Given exercise: Reproduce every entry exactly and leave its pictures out.

Material supplied:
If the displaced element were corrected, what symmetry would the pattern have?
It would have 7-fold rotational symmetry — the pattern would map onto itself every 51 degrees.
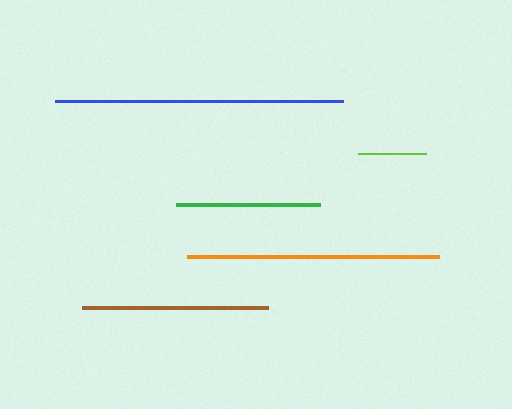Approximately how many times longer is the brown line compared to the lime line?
The brown line is approximately 2.7 times the length of the lime line.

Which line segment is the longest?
The blue line is the longest at approximately 288 pixels.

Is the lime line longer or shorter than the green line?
The green line is longer than the lime line.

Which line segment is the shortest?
The lime line is the shortest at approximately 68 pixels.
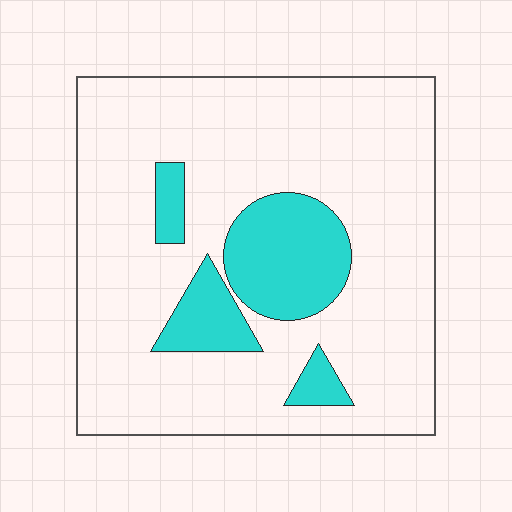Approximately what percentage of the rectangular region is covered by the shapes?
Approximately 20%.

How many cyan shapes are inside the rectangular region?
4.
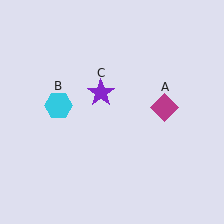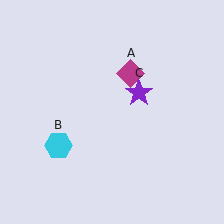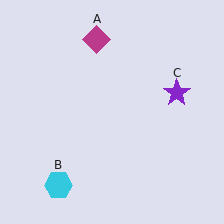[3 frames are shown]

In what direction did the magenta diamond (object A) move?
The magenta diamond (object A) moved up and to the left.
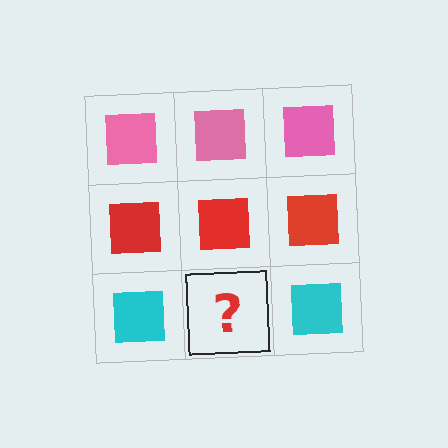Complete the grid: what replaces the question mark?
The question mark should be replaced with a cyan square.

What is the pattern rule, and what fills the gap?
The rule is that each row has a consistent color. The gap should be filled with a cyan square.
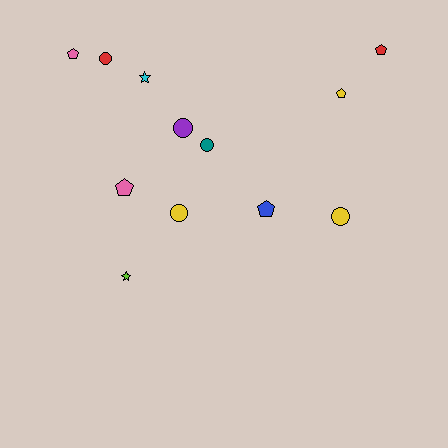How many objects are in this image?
There are 12 objects.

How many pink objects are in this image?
There are 2 pink objects.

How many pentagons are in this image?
There are 5 pentagons.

Final result:
If the displaced element were corrected, what symmetry would the pattern have?
It would have 7-fold rotational symmetry — the pattern would map onto itself every 51 degrees.
Approximately how many times longer is the brown line compared to the lime line?
The brown line is approximately 2.7 times the length of the lime line.

Which line segment is the longest?
The blue line is the longest at approximately 288 pixels.

Is the lime line longer or shorter than the green line?
The green line is longer than the lime line.

Which line segment is the shortest?
The lime line is the shortest at approximately 68 pixels.
Approximately what percentage of the rectangular region is covered by the shapes?
Approximately 20%.

How many cyan shapes are inside the rectangular region?
4.
[3 frames are shown]

In what direction did the magenta diamond (object A) move?
The magenta diamond (object A) moved up and to the left.
Complete the grid: what replaces the question mark?
The question mark should be replaced with a cyan square.

What is the pattern rule, and what fills the gap?
The rule is that each row has a consistent color. The gap should be filled with a cyan square.
How many objects are in this image?
There are 12 objects.

How many pink objects are in this image?
There are 2 pink objects.

How many pentagons are in this image?
There are 5 pentagons.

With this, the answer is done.